Retype every entry below without pictures.

*** Begin section ***

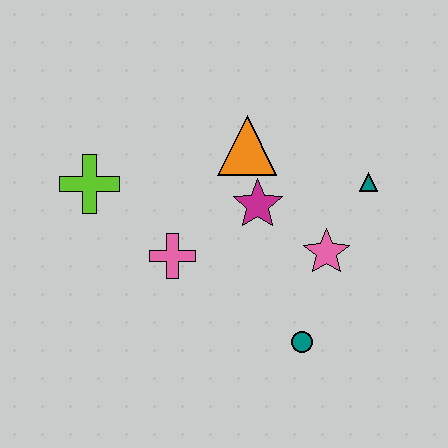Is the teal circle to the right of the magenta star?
Yes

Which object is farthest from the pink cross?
The teal triangle is farthest from the pink cross.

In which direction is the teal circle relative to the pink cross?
The teal circle is to the right of the pink cross.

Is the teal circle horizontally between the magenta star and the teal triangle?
Yes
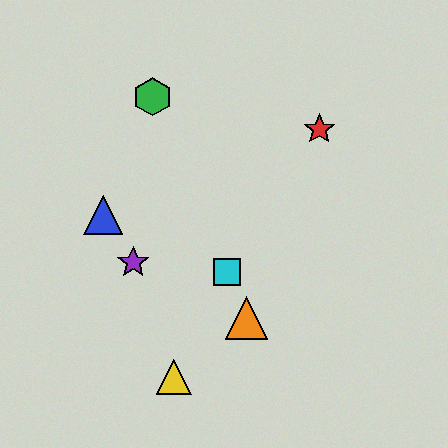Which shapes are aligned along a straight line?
The green hexagon, the orange triangle, the cyan square are aligned along a straight line.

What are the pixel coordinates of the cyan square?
The cyan square is at (227, 272).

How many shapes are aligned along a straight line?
3 shapes (the green hexagon, the orange triangle, the cyan square) are aligned along a straight line.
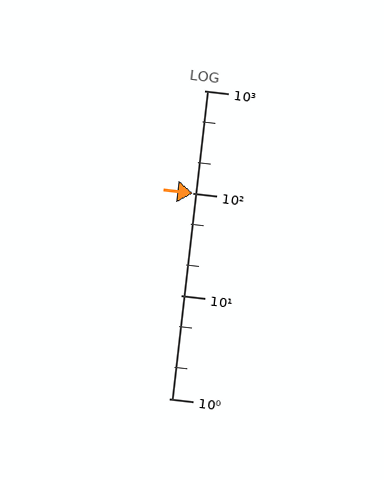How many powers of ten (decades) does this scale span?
The scale spans 3 decades, from 1 to 1000.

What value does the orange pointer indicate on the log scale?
The pointer indicates approximately 100.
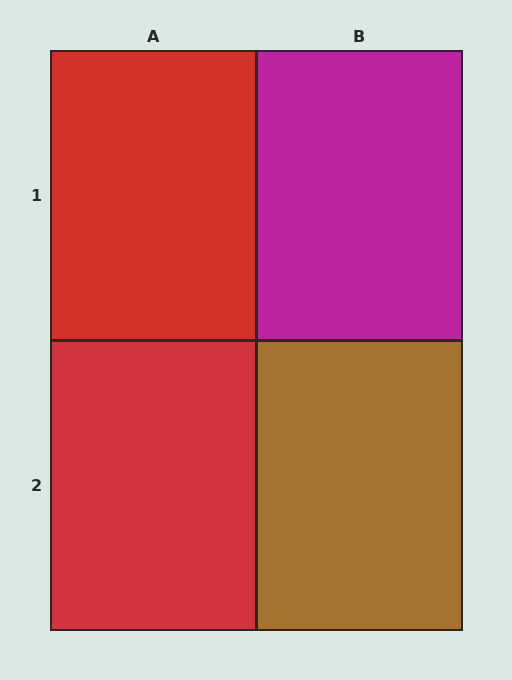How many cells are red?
2 cells are red.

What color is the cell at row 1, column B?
Magenta.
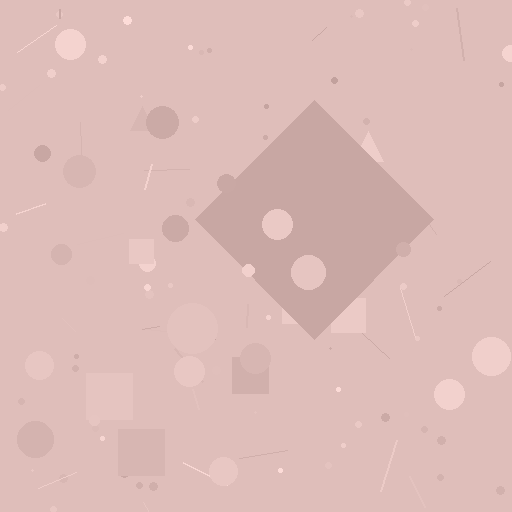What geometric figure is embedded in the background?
A diamond is embedded in the background.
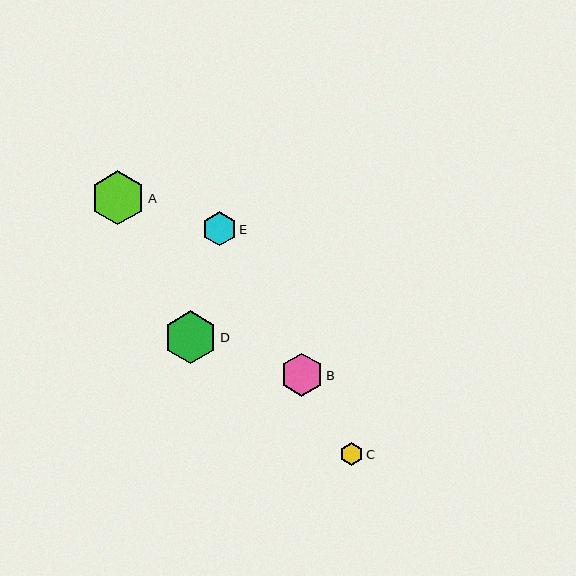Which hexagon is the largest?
Hexagon A is the largest with a size of approximately 54 pixels.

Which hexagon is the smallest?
Hexagon C is the smallest with a size of approximately 23 pixels.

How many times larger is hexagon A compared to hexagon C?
Hexagon A is approximately 2.4 times the size of hexagon C.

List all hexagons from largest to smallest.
From largest to smallest: A, D, B, E, C.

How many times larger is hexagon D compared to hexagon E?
Hexagon D is approximately 1.6 times the size of hexagon E.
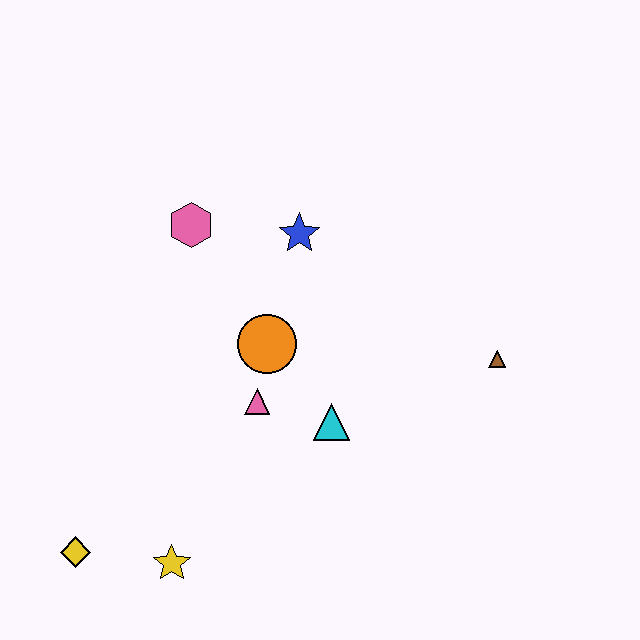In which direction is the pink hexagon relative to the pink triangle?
The pink hexagon is above the pink triangle.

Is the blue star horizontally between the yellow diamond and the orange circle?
No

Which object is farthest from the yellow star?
The brown triangle is farthest from the yellow star.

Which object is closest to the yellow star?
The yellow diamond is closest to the yellow star.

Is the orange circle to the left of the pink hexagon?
No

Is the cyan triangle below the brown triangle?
Yes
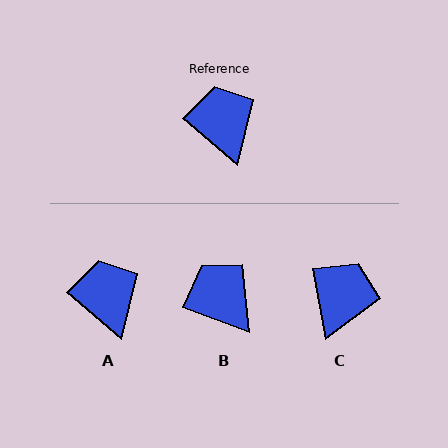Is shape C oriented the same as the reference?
No, it is off by about 39 degrees.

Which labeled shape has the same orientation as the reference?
A.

*** End section ***

* _COMPLETED TASK_:
Is the teal circle to the right of the magenta star?
Yes

Which object is farthest from the pink cross?
The teal triangle is farthest from the pink cross.

In which direction is the teal circle relative to the pink cross?
The teal circle is to the right of the pink cross.

Is the teal circle horizontally between the magenta star and the teal triangle?
Yes
Which shapes are aligned along a straight line?
The green hexagon, the orange triangle, the cyan square are aligned along a straight line.

What are the pixel coordinates of the cyan square?
The cyan square is at (227, 272).

How many shapes are aligned along a straight line?
3 shapes (the green hexagon, the orange triangle, the cyan square) are aligned along a straight line.
How many powers of ten (decades) does this scale span?
The scale spans 3 decades, from 1 to 1000.

What value does the orange pointer indicate on the log scale?
The pointer indicates approximately 100.
How many cells are red?
2 cells are red.

What color is the cell at row 1, column B?
Magenta.
What geometric figure is embedded in the background?
A diamond is embedded in the background.
Which hexagon is the largest?
Hexagon A is the largest with a size of approximately 54 pixels.

Which hexagon is the smallest?
Hexagon C is the smallest with a size of approximately 23 pixels.

How many times larger is hexagon A compared to hexagon C?
Hexagon A is approximately 2.4 times the size of hexagon C.

List all hexagons from largest to smallest.
From largest to smallest: A, D, B, E, C.

How many times larger is hexagon D compared to hexagon E?
Hexagon D is approximately 1.6 times the size of hexagon E.
In which direction is the pink hexagon relative to the pink triangle?
The pink hexagon is above the pink triangle.

Is the blue star horizontally between the yellow diamond and the orange circle?
No

Which object is farthest from the yellow star?
The brown triangle is farthest from the yellow star.

Which object is closest to the yellow star?
The yellow diamond is closest to the yellow star.

Is the orange circle to the left of the pink hexagon?
No

Is the cyan triangle below the brown triangle?
Yes
Is shape C oriented the same as the reference?
No, it is off by about 39 degrees.

Which labeled shape has the same orientation as the reference?
A.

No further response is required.